__WRITTEN INSTRUCTION__.
Give the number of lines in the entries below that contain the word "every", matching capitalization exactly. Reply with the number alone.

__INFORMATION GIVEN__.
┄┄┄┄┄┄
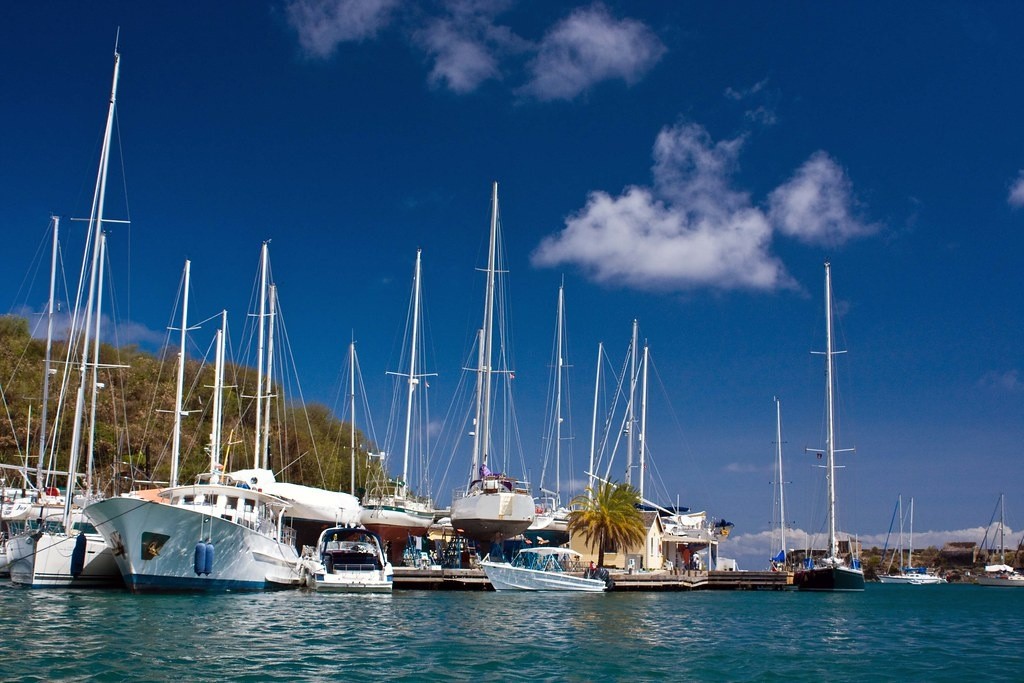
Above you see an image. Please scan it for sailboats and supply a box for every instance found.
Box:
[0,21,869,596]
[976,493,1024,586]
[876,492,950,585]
┄┄┄┄┄┄
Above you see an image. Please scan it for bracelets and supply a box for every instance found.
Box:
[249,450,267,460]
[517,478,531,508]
┄┄┄┄┄┄
__FINAL RESULT__.
2